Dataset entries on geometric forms
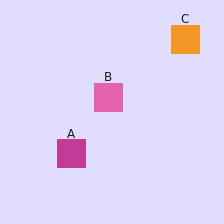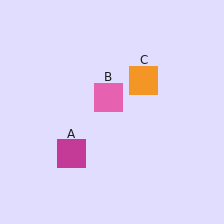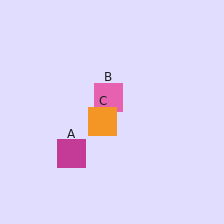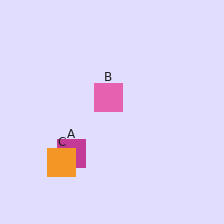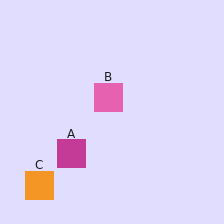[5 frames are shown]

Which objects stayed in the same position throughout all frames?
Magenta square (object A) and pink square (object B) remained stationary.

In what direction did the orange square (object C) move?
The orange square (object C) moved down and to the left.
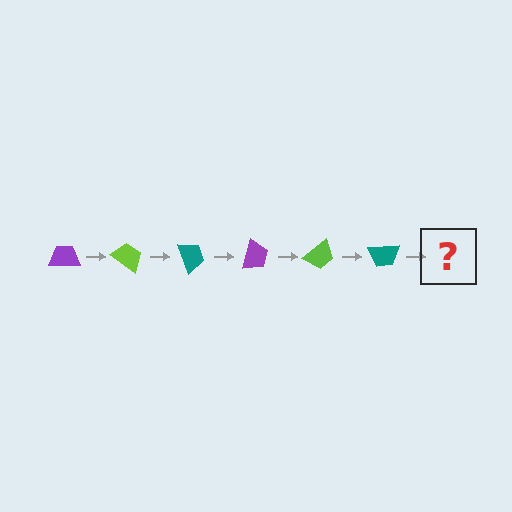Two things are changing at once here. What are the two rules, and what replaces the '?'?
The two rules are that it rotates 35 degrees clockwise each step and the color cycles through purple, lime, and teal. The '?' should be a purple trapezoid, rotated 210 degrees clockwise from the start.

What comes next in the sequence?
The next element should be a purple trapezoid, rotated 210 degrees clockwise from the start.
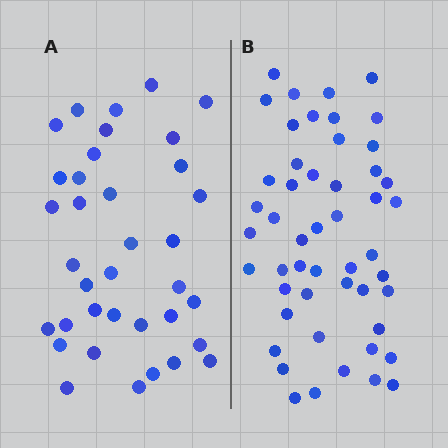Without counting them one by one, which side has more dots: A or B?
Region B (the right region) has more dots.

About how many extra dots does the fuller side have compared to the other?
Region B has approximately 15 more dots than region A.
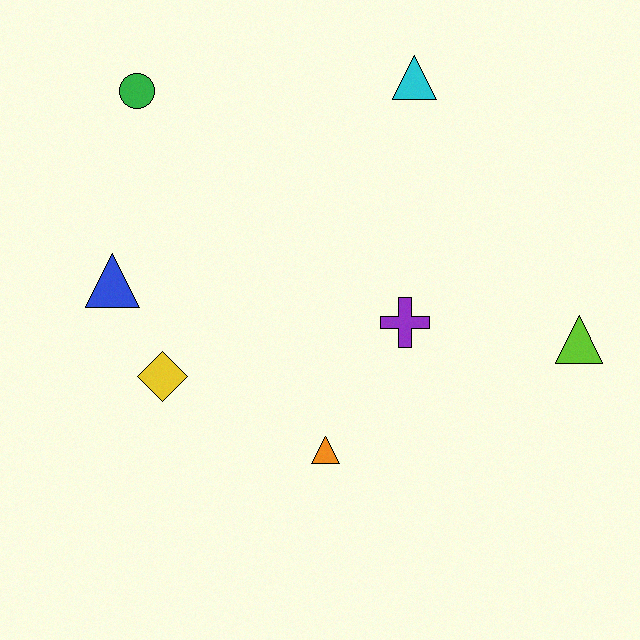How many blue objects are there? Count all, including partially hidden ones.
There is 1 blue object.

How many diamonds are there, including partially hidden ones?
There is 1 diamond.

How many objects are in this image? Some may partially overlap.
There are 7 objects.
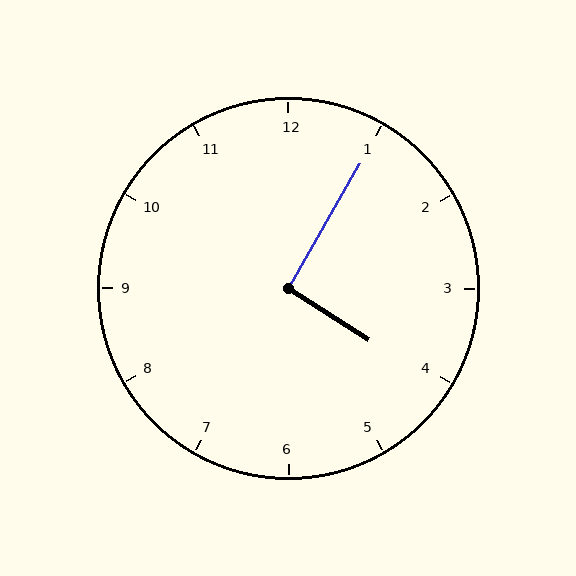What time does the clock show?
4:05.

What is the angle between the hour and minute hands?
Approximately 92 degrees.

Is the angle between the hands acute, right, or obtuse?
It is obtuse, close to a right angle.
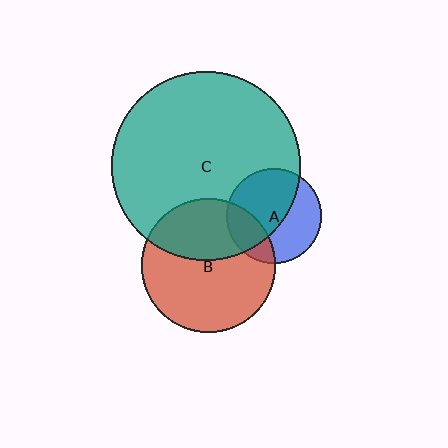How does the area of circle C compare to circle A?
Approximately 4.0 times.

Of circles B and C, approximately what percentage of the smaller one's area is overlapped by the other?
Approximately 35%.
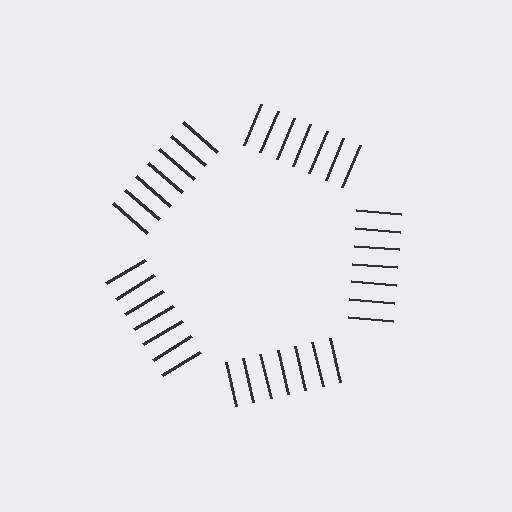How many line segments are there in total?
35 — 7 along each of the 5 edges.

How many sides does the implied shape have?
5 sides — the line-ends trace a pentagon.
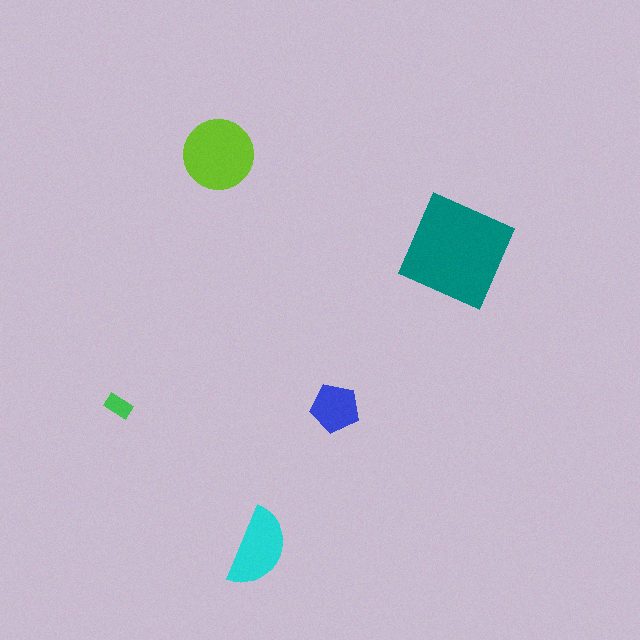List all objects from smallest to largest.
The green rectangle, the blue pentagon, the cyan semicircle, the lime circle, the teal square.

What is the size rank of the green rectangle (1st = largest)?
5th.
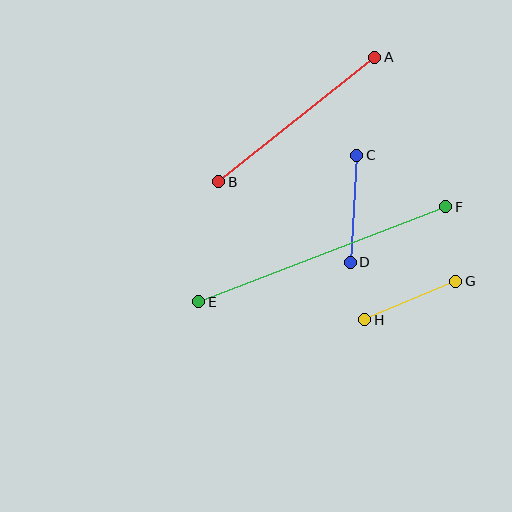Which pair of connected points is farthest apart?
Points E and F are farthest apart.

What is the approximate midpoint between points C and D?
The midpoint is at approximately (353, 209) pixels.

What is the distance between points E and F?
The distance is approximately 265 pixels.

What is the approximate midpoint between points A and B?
The midpoint is at approximately (297, 120) pixels.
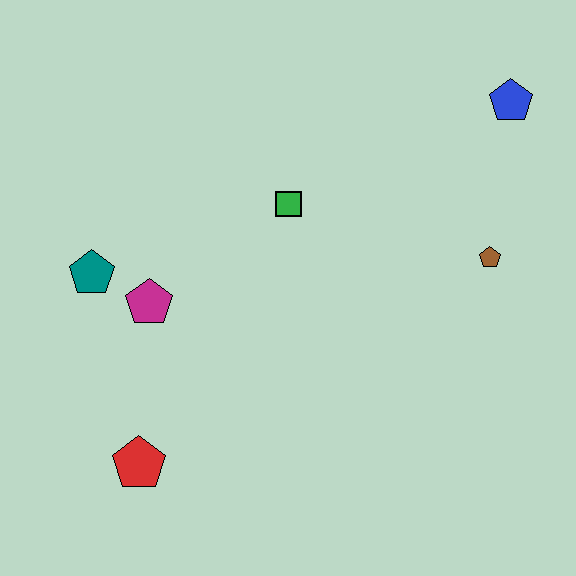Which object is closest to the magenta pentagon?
The teal pentagon is closest to the magenta pentagon.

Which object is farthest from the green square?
The red pentagon is farthest from the green square.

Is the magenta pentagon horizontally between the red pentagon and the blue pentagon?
Yes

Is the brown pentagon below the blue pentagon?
Yes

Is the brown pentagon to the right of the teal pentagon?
Yes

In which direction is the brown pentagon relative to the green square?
The brown pentagon is to the right of the green square.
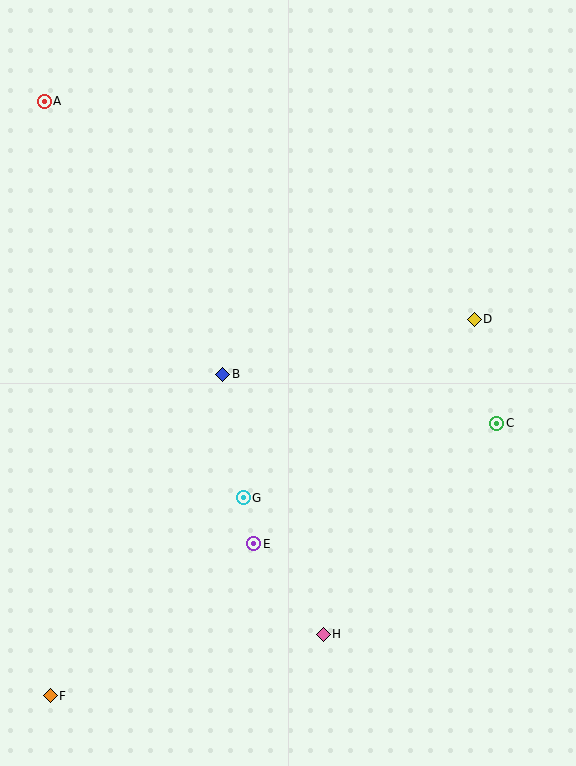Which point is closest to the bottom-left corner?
Point F is closest to the bottom-left corner.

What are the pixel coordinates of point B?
Point B is at (223, 374).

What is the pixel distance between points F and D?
The distance between F and D is 567 pixels.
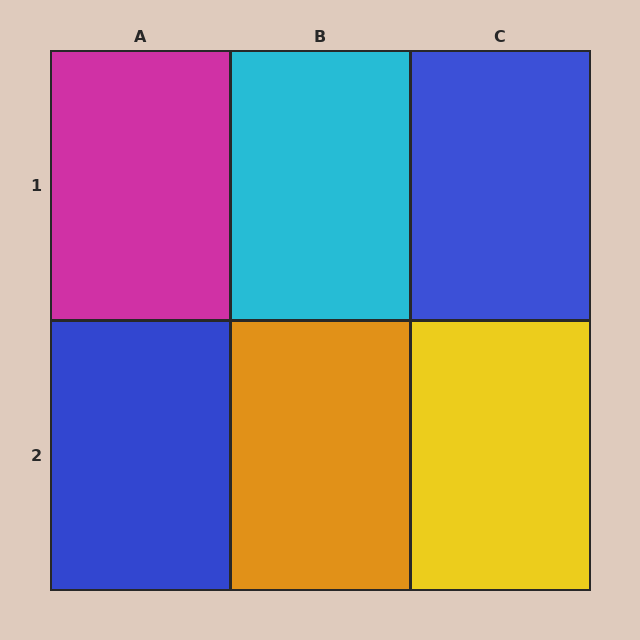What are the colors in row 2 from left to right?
Blue, orange, yellow.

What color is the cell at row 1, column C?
Blue.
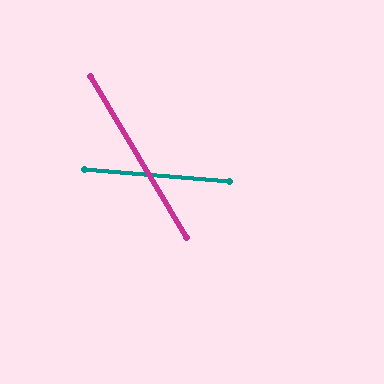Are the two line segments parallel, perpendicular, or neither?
Neither parallel nor perpendicular — they differ by about 54°.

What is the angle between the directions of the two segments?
Approximately 54 degrees.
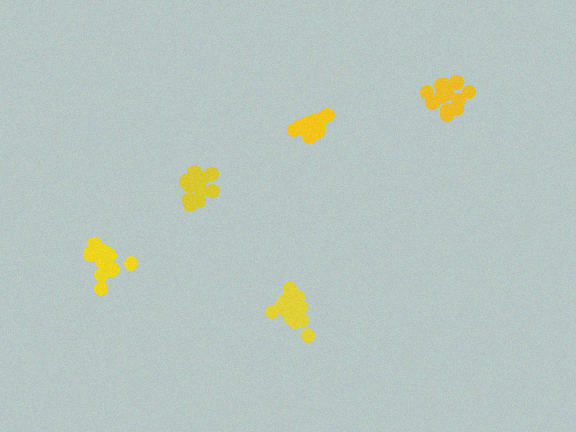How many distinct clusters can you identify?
There are 5 distinct clusters.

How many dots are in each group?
Group 1: 11 dots, Group 2: 10 dots, Group 3: 12 dots, Group 4: 14 dots, Group 5: 11 dots (58 total).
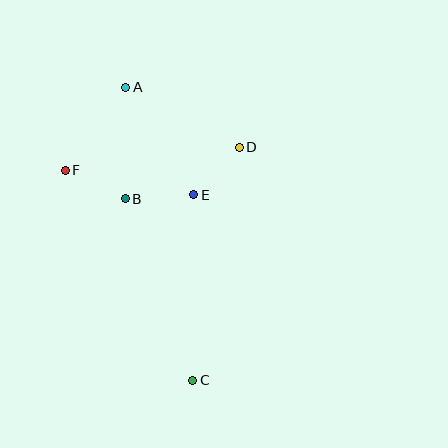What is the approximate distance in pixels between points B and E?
The distance between B and E is approximately 69 pixels.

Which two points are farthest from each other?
Points A and C are farthest from each other.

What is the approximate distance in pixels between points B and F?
The distance between B and F is approximately 66 pixels.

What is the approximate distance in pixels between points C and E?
The distance between C and E is approximately 186 pixels.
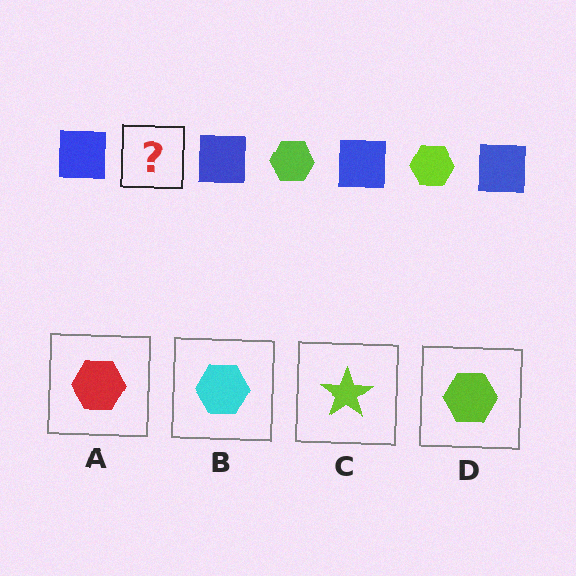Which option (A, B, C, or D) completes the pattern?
D.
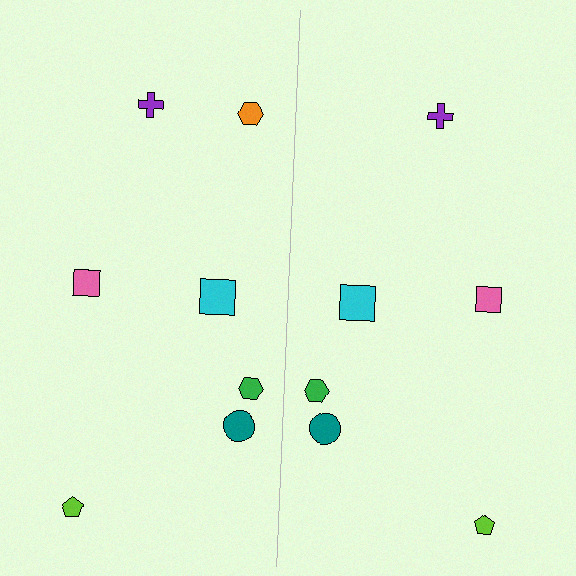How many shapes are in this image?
There are 13 shapes in this image.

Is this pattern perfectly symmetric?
No, the pattern is not perfectly symmetric. A orange hexagon is missing from the right side.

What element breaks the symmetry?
A orange hexagon is missing from the right side.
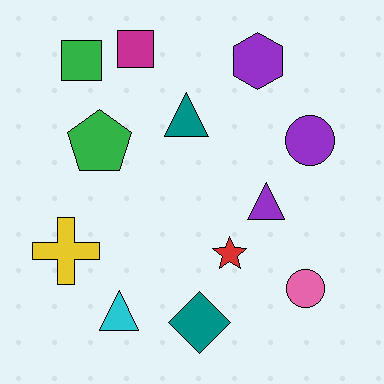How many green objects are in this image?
There are 2 green objects.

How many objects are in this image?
There are 12 objects.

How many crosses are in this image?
There is 1 cross.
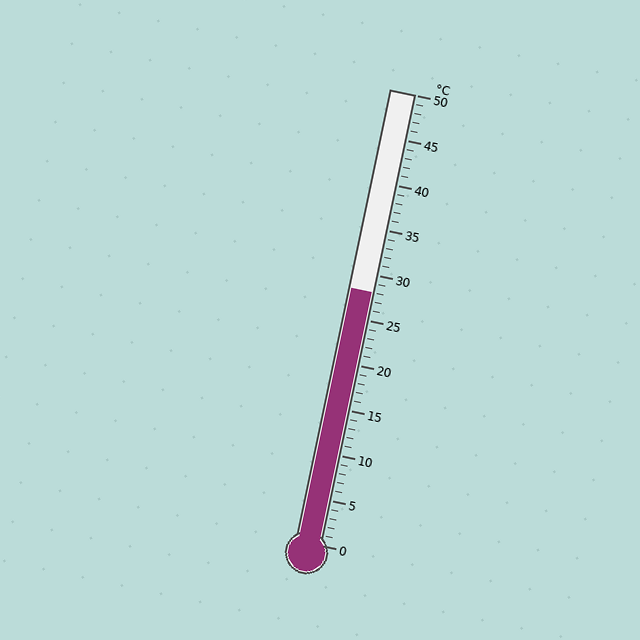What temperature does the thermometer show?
The thermometer shows approximately 28°C.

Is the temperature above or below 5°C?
The temperature is above 5°C.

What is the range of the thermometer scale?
The thermometer scale ranges from 0°C to 50°C.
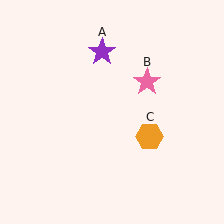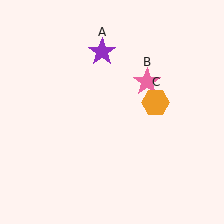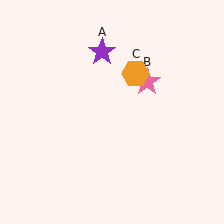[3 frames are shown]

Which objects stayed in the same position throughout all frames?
Purple star (object A) and pink star (object B) remained stationary.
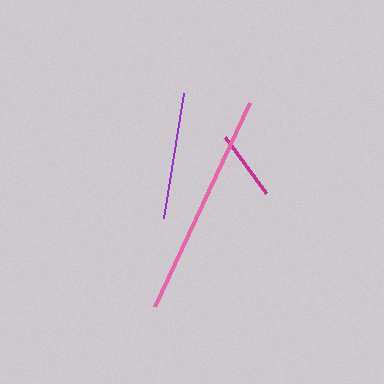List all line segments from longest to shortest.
From longest to shortest: pink, purple, magenta.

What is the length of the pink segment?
The pink segment is approximately 225 pixels long.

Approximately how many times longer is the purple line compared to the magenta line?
The purple line is approximately 1.8 times the length of the magenta line.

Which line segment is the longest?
The pink line is the longest at approximately 225 pixels.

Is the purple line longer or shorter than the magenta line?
The purple line is longer than the magenta line.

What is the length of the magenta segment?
The magenta segment is approximately 70 pixels long.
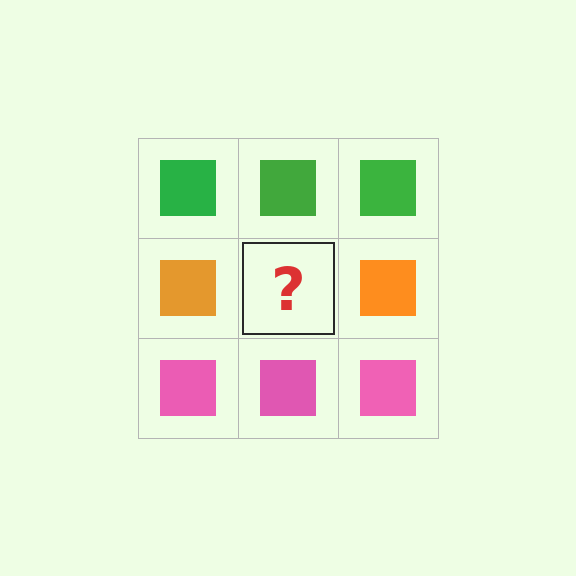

Requirements
Each entry above should be reproduced exactly, with the pictures removed.

Result of this task
[5 frames are shown]

Which objects stayed in the same position throughout all frames?
Magenta square (object A) and pink square (object B) remained stationary.

In what direction did the orange square (object C) move?
The orange square (object C) moved down and to the left.
Two things are changing at once here. What are the two rules, and what replaces the '?'?
The two rules are that it rotates 35 degrees clockwise each step and the color cycles through purple, lime, and teal. The '?' should be a purple trapezoid, rotated 210 degrees clockwise from the start.

What comes next in the sequence?
The next element should be a purple trapezoid, rotated 210 degrees clockwise from the start.
Without counting them one by one, which side has more dots: A or B?
Region B (the right region) has more dots.

About how many extra dots does the fuller side have compared to the other?
Region B has approximately 15 more dots than region A.
How many blue objects are there? Count all, including partially hidden ones.
There is 1 blue object.

How many diamonds are there, including partially hidden ones?
There is 1 diamond.

How many objects are in this image? Some may partially overlap.
There are 7 objects.
What time does the clock show?
4:05.

What is the angle between the hour and minute hands?
Approximately 92 degrees.

Is the angle between the hands acute, right, or obtuse?
It is obtuse, close to a right angle.
How does the area of circle C compare to circle A?
Approximately 4.0 times.

Of circles B and C, approximately what percentage of the smaller one's area is overlapped by the other?
Approximately 35%.
How many line segments are there in total?
35 — 7 along each of the 5 edges.

How many sides does the implied shape have?
5 sides — the line-ends trace a pentagon.
List all objects from smallest to largest.
The green rectangle, the blue pentagon, the cyan semicircle, the lime circle, the teal square.

What is the size rank of the green rectangle (1st = largest)?
5th.
Which pair of connected points is farthest apart?
Points E and F are farthest apart.

What is the approximate midpoint between points C and D?
The midpoint is at approximately (353, 209) pixels.

What is the distance between points E and F?
The distance is approximately 265 pixels.

What is the approximate midpoint between points A and B?
The midpoint is at approximately (297, 120) pixels.
Which object is closest to the magenta pentagon?
The teal pentagon is closest to the magenta pentagon.

Which object is farthest from the green square?
The red pentagon is farthest from the green square.

Is the magenta pentagon horizontally between the red pentagon and the blue pentagon?
Yes

Is the brown pentagon below the blue pentagon?
Yes

Is the brown pentagon to the right of the teal pentagon?
Yes

In which direction is the brown pentagon relative to the green square?
The brown pentagon is to the right of the green square.
Which point is closest to the bottom-left corner?
Point F is closest to the bottom-left corner.

What are the pixel coordinates of point B?
Point B is at (223, 374).

What is the pixel distance between points F and D?
The distance between F and D is 567 pixels.
What are the colors in row 2 from left to right?
Blue, orange, yellow.

What color is the cell at row 1, column C?
Blue.
Are the two line segments parallel, perpendicular, or neither?
Neither parallel nor perpendicular — they differ by about 54°.

What is the angle between the directions of the two segments?
Approximately 54 degrees.
How many distinct clusters can you identify?
There are 5 distinct clusters.

How many dots are in each group?
Group 1: 11 dots, Group 2: 10 dots, Group 3: 12 dots, Group 4: 14 dots, Group 5: 11 dots (58 total).
What is the approximate distance in pixels between points B and E?
The distance between B and E is approximately 69 pixels.

Which two points are farthest from each other?
Points A and C are farthest from each other.

What is the approximate distance in pixels between points B and F?
The distance between B and F is approximately 66 pixels.

What is the approximate distance in pixels between points C and E?
The distance between C and E is approximately 186 pixels.
Which option (A, B, C, or D) completes the pattern?
D.
How many shapes are in this image?
There are 13 shapes in this image.

Is this pattern perfectly symmetric?
No, the pattern is not perfectly symmetric. A orange hexagon is missing from the right side.

What element breaks the symmetry?
A orange hexagon is missing from the right side.
How many green objects are in this image?
There are 2 green objects.

How many objects are in this image?
There are 12 objects.

How many crosses are in this image?
There is 1 cross.
What temperature does the thermometer show?
The thermometer shows approximately 28°C.

Is the temperature above or below 5°C?
The temperature is above 5°C.

What is the range of the thermometer scale?
The thermometer scale ranges from 0°C to 50°C.
[3 frames are shown]

Which objects stayed in the same position throughout all frames?
Purple star (object A) and pink star (object B) remained stationary.
List all line segments from longest to shortest.
From longest to shortest: pink, purple, magenta.

What is the length of the pink segment?
The pink segment is approximately 225 pixels long.

Approximately how many times longer is the purple line compared to the magenta line?
The purple line is approximately 1.8 times the length of the magenta line.

Which line segment is the longest?
The pink line is the longest at approximately 225 pixels.

Is the purple line longer or shorter than the magenta line?
The purple line is longer than the magenta line.

What is the length of the magenta segment?
The magenta segment is approximately 70 pixels long.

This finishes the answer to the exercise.